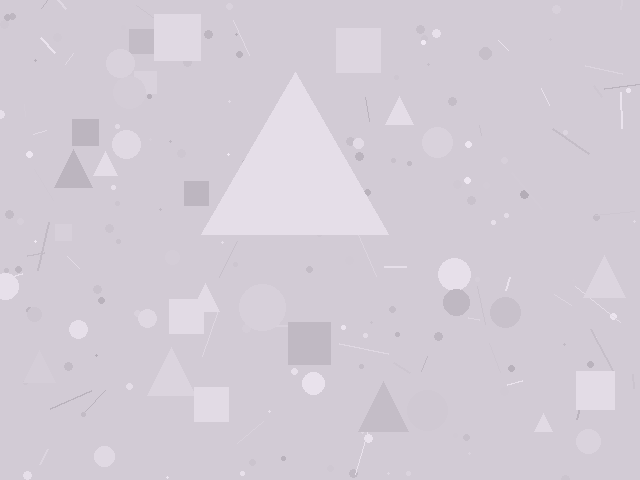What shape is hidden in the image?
A triangle is hidden in the image.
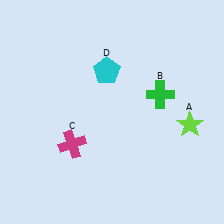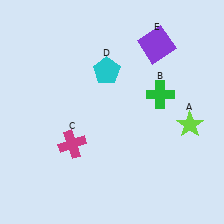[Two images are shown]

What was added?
A purple diamond (E) was added in Image 2.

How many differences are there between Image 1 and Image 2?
There is 1 difference between the two images.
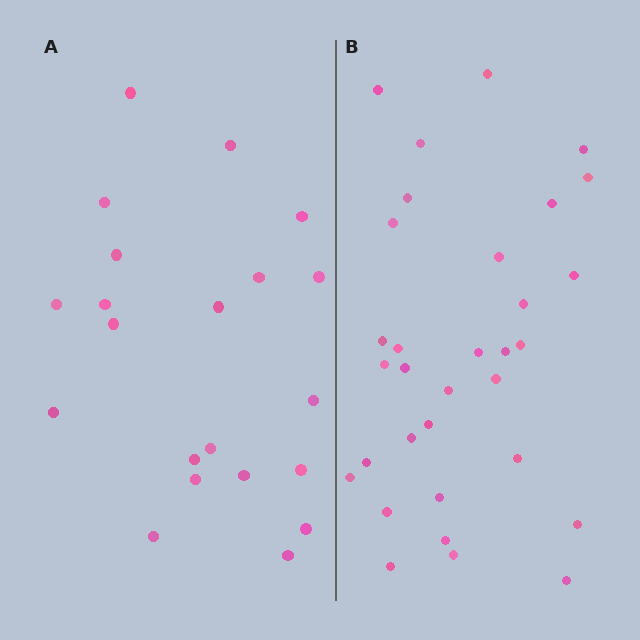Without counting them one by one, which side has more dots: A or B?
Region B (the right region) has more dots.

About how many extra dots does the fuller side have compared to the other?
Region B has roughly 12 or so more dots than region A.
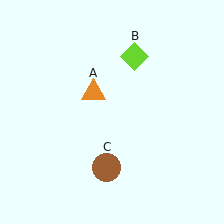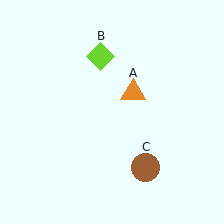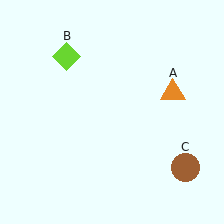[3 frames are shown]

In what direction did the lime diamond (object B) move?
The lime diamond (object B) moved left.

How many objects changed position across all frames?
3 objects changed position: orange triangle (object A), lime diamond (object B), brown circle (object C).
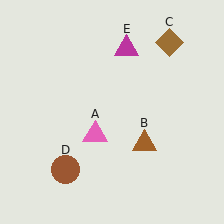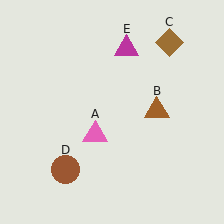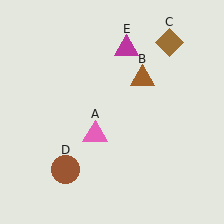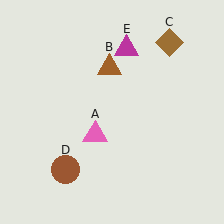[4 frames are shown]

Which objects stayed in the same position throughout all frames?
Pink triangle (object A) and brown diamond (object C) and brown circle (object D) and magenta triangle (object E) remained stationary.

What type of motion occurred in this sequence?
The brown triangle (object B) rotated counterclockwise around the center of the scene.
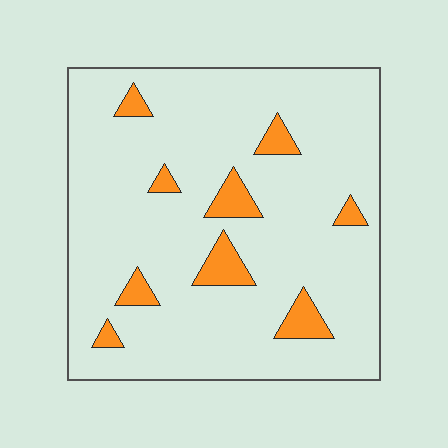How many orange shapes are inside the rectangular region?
9.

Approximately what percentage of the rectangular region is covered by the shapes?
Approximately 10%.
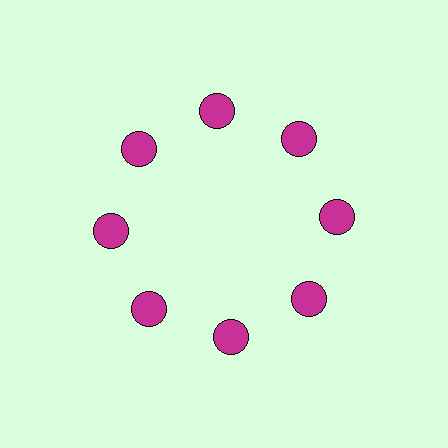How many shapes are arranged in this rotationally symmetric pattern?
There are 8 shapes, arranged in 8 groups of 1.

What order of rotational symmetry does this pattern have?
This pattern has 8-fold rotational symmetry.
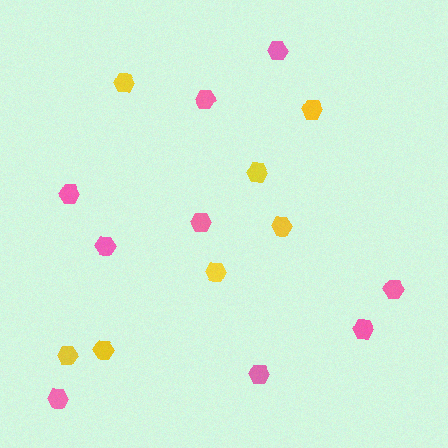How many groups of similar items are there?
There are 2 groups: one group of yellow hexagons (7) and one group of pink hexagons (9).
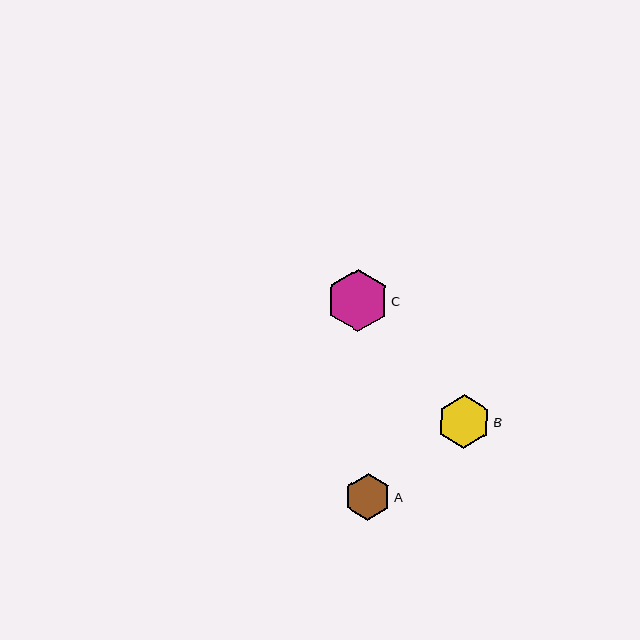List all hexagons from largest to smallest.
From largest to smallest: C, B, A.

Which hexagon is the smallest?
Hexagon A is the smallest with a size of approximately 46 pixels.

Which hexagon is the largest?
Hexagon C is the largest with a size of approximately 62 pixels.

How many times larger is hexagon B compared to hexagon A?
Hexagon B is approximately 1.2 times the size of hexagon A.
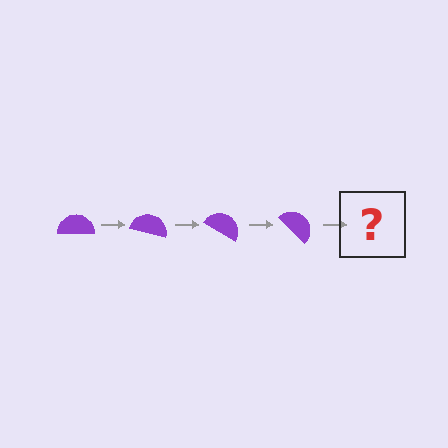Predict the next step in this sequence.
The next step is a purple semicircle rotated 60 degrees clockwise.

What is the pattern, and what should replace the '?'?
The pattern is that the semicircle rotates 15 degrees clockwise each step. The '?' should be a purple semicircle rotated 60 degrees clockwise.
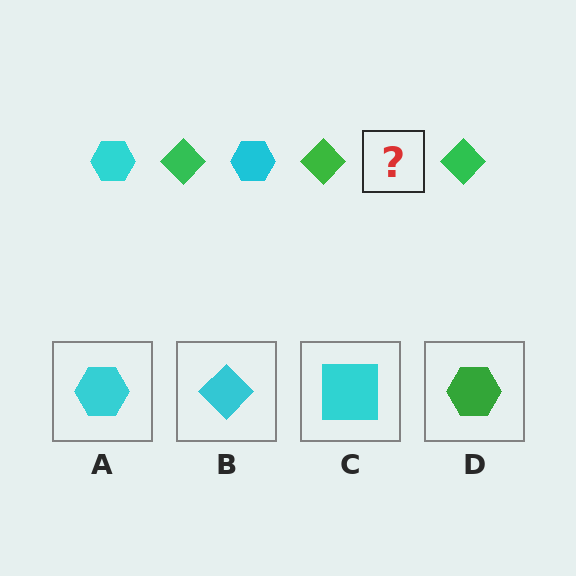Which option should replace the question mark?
Option A.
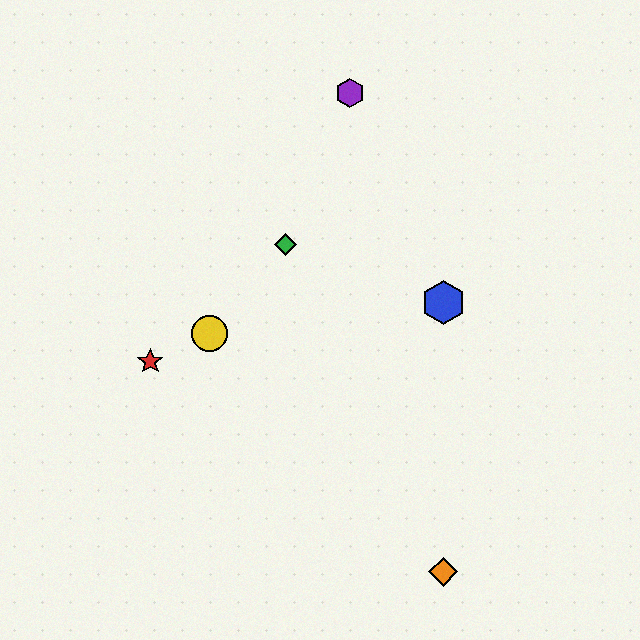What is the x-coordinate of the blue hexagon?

-=-=-=-=-

| Given exercise |
Strip the images and reproduce the remaining records precisely.

| Reply |
What shape is hidden in the image?
A triangle is hidden in the image.
[Two images are shown]

What was added?
A purple diamond (E) was added in Image 2.

How many differences are there between Image 1 and Image 2?
There is 1 difference between the two images.
Without counting them one by one, which side has more dots: A or B?
Region B (the right region) has more dots.

About how many extra dots does the fuller side have compared to the other?
Region B has roughly 12 or so more dots than region A.
[3 frames are shown]

In what direction did the lime diamond (object B) move?
The lime diamond (object B) moved left.

How many objects changed position across all frames?
3 objects changed position: orange triangle (object A), lime diamond (object B), brown circle (object C).
[4 frames are shown]

Which objects stayed in the same position throughout all frames?
Pink triangle (object A) and brown diamond (object C) and brown circle (object D) and magenta triangle (object E) remained stationary.

What type of motion occurred in this sequence?
The brown triangle (object B) rotated counterclockwise around the center of the scene.
How many orange shapes are inside the rectangular region?
9.

Approximately what percentage of the rectangular region is covered by the shapes?
Approximately 10%.
How many shapes are arranged in this rotationally symmetric pattern?
There are 8 shapes, arranged in 8 groups of 1.

What order of rotational symmetry does this pattern have?
This pattern has 8-fold rotational symmetry.
How many groups of similar items are there?
There are 2 groups: one group of yellow hexagons (7) and one group of pink hexagons (9).
List all hexagons from largest to smallest.
From largest to smallest: C, B, A.

Which hexagon is the smallest?
Hexagon A is the smallest with a size of approximately 46 pixels.

Which hexagon is the largest?
Hexagon C is the largest with a size of approximately 62 pixels.

How many times larger is hexagon B compared to hexagon A?
Hexagon B is approximately 1.2 times the size of hexagon A.
Predict the next step in this sequence.
The next step is a purple semicircle rotated 60 degrees clockwise.

What is the pattern, and what should replace the '?'?
The pattern is that the semicircle rotates 15 degrees clockwise each step. The '?' should be a purple semicircle rotated 60 degrees clockwise.
Which option should replace the question mark?
Option A.
What is the x-coordinate of the blue hexagon?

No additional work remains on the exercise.